▸ Problem statement:
Write out only the lines from the line that holds "Roughly what percentage" to the end of the listing below, inclusive, with the pictures omitted.

▸ Data supplied:
+===+
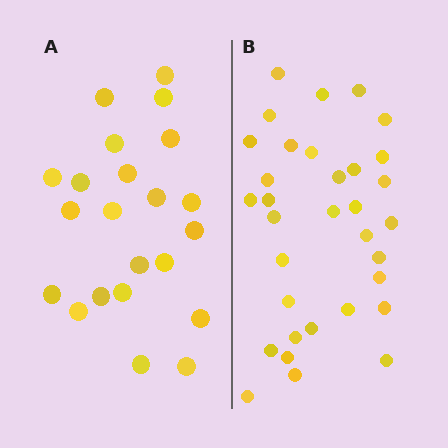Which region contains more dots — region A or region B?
Region B (the right region) has more dots.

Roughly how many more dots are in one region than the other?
Region B has roughly 12 or so more dots than region A.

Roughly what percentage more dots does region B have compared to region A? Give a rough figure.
About 50% more.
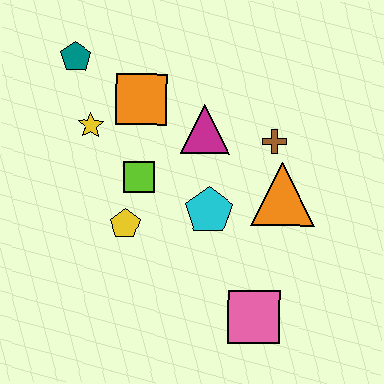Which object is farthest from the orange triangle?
The teal pentagon is farthest from the orange triangle.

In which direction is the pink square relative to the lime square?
The pink square is below the lime square.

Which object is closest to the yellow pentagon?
The lime square is closest to the yellow pentagon.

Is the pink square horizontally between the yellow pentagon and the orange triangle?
Yes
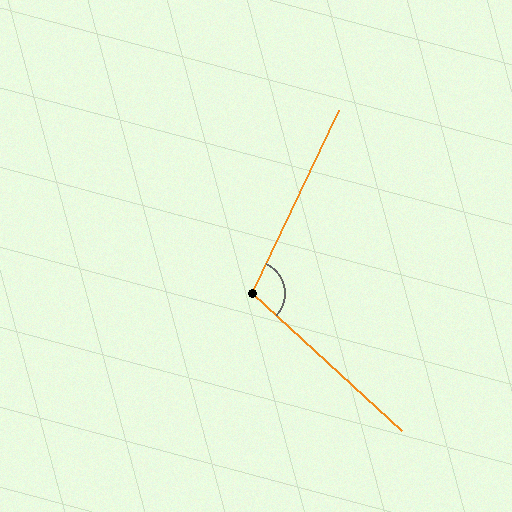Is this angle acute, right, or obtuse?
It is obtuse.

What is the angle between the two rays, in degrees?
Approximately 107 degrees.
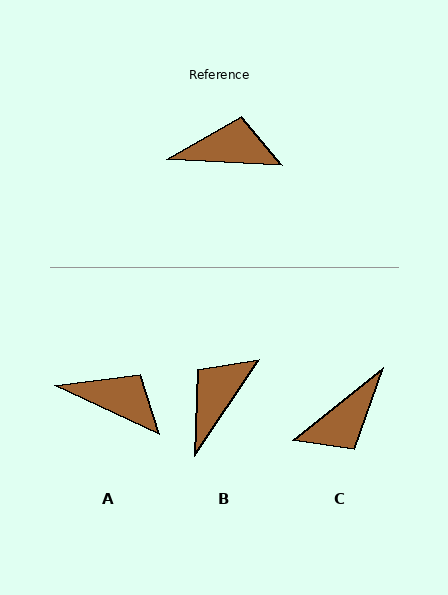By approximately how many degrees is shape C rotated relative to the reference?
Approximately 139 degrees clockwise.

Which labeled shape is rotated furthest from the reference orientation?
C, about 139 degrees away.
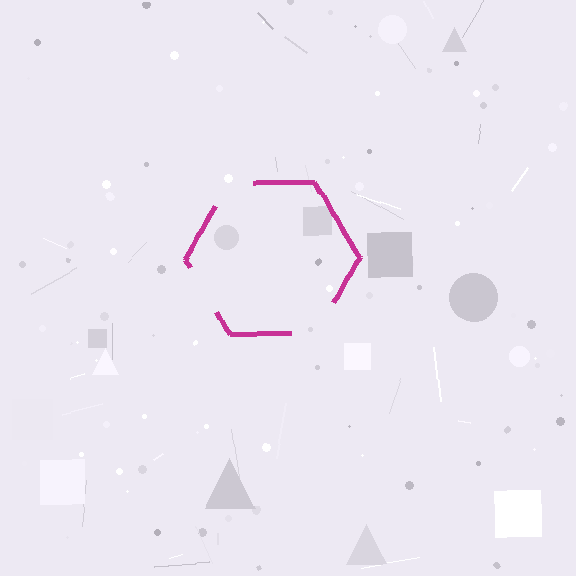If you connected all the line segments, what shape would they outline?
They would outline a hexagon.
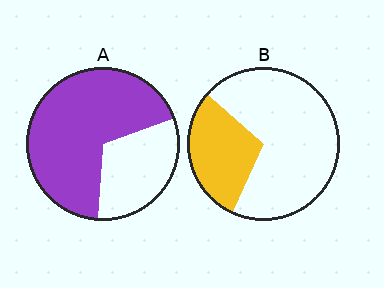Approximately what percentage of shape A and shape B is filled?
A is approximately 70% and B is approximately 30%.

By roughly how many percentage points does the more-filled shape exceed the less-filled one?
By roughly 40 percentage points (A over B).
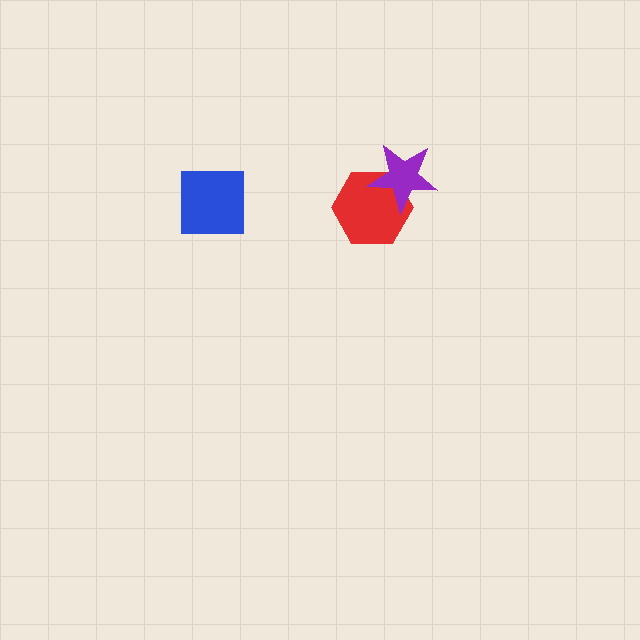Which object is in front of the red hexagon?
The purple star is in front of the red hexagon.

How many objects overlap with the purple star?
1 object overlaps with the purple star.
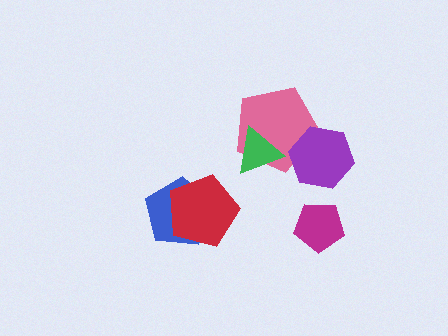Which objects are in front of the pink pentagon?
+===+
▸ Exercise result:
Roughly what percentage more dots does region B have compared to region A? Give a rough figure.
About 50% more.
Which object is farthest from the orange triangle?
The teal pentagon is farthest from the orange triangle.

In which direction is the pink square relative to the lime square?
The pink square is below the lime square.

Which object is closest to the yellow pentagon?
The lime square is closest to the yellow pentagon.

Is the pink square horizontally between the yellow pentagon and the orange triangle?
Yes
Is this angle acute, right, or obtuse?
It is obtuse.

What is the angle between the two rays, in degrees?
Approximately 107 degrees.
By approximately how many degrees is shape C rotated relative to the reference?
Approximately 139 degrees clockwise.

Which labeled shape is rotated furthest from the reference orientation?
C, about 139 degrees away.
If you connected all the line segments, what shape would they outline?
They would outline a hexagon.
Approximately what percentage of shape A and shape B is filled?
A is approximately 70% and B is approximately 30%.

By roughly how many percentage points does the more-filled shape exceed the less-filled one?
By roughly 40 percentage points (A over B).
Which object is in front of the red hexagon?
The purple star is in front of the red hexagon.

How many objects overlap with the purple star?
1 object overlaps with the purple star.
Which objects are in front of the pink pentagon?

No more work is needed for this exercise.